* START Dataset records *

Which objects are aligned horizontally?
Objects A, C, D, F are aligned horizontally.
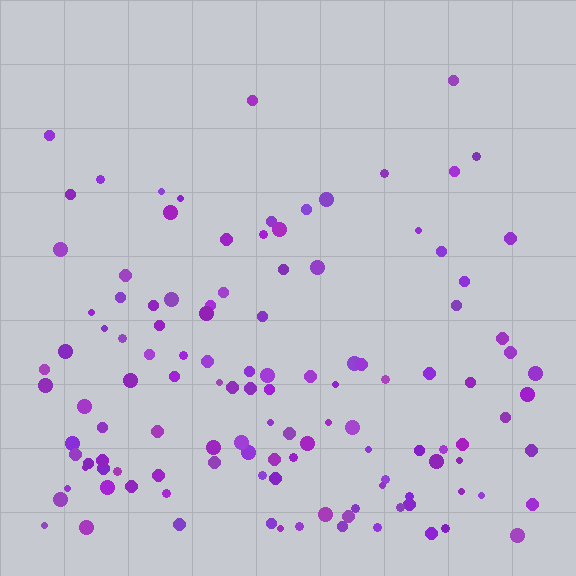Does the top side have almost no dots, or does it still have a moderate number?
Still a moderate number, just noticeably fewer than the bottom.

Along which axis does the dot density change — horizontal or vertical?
Vertical.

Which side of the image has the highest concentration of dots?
The bottom.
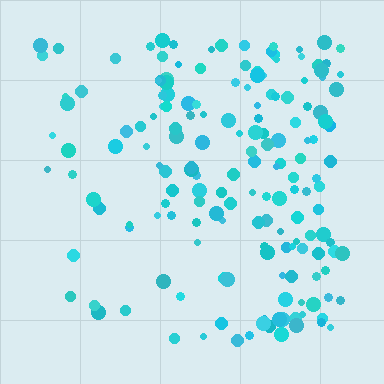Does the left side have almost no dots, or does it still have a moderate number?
Still a moderate number, just noticeably fewer than the right.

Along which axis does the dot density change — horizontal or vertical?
Horizontal.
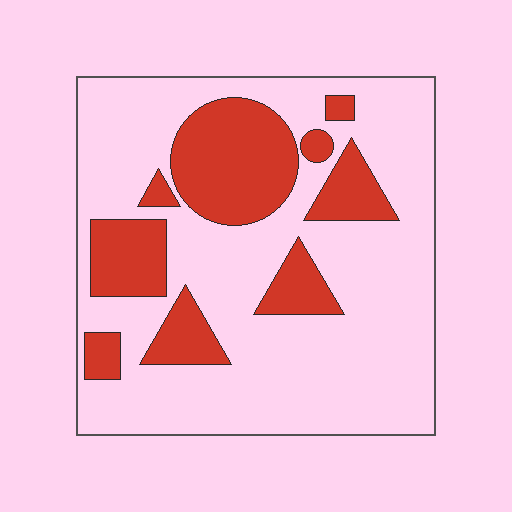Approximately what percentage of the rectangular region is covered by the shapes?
Approximately 25%.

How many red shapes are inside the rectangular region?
9.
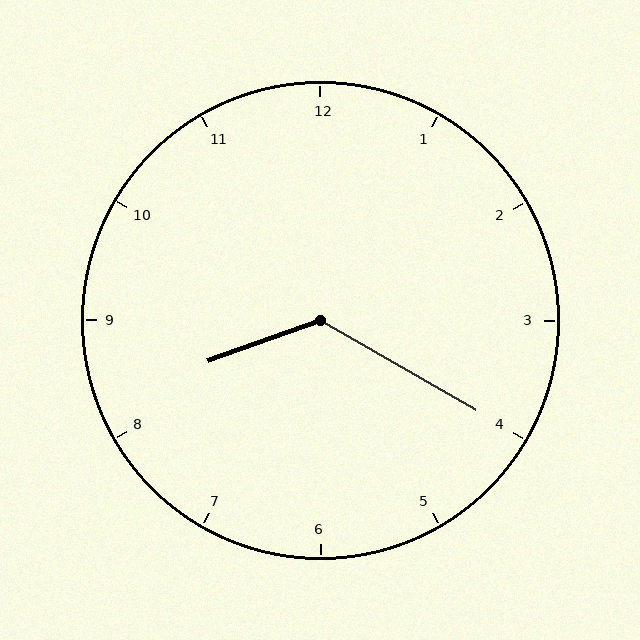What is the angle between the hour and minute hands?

* END Dataset records *

-- Problem description --
Go through the entries above and output them exactly, without pictures.

-- Written answer --
Which objects are aligned horizontally?
Objects A, C, D, F are aligned horizontally.
Does the top side have almost no dots, or does it still have a moderate number?
Still a moderate number, just noticeably fewer than the bottom.

Along which axis does the dot density change — horizontal or vertical?
Vertical.

Which side of the image has the highest concentration of dots?
The bottom.
Does the left side have almost no dots, or does it still have a moderate number?
Still a moderate number, just noticeably fewer than the right.

Along which axis does the dot density change — horizontal or vertical?
Horizontal.
Approximately what percentage of the rectangular region is covered by the shapes?
Approximately 25%.

How many red shapes are inside the rectangular region?
9.
What is the angle between the hour and minute hands?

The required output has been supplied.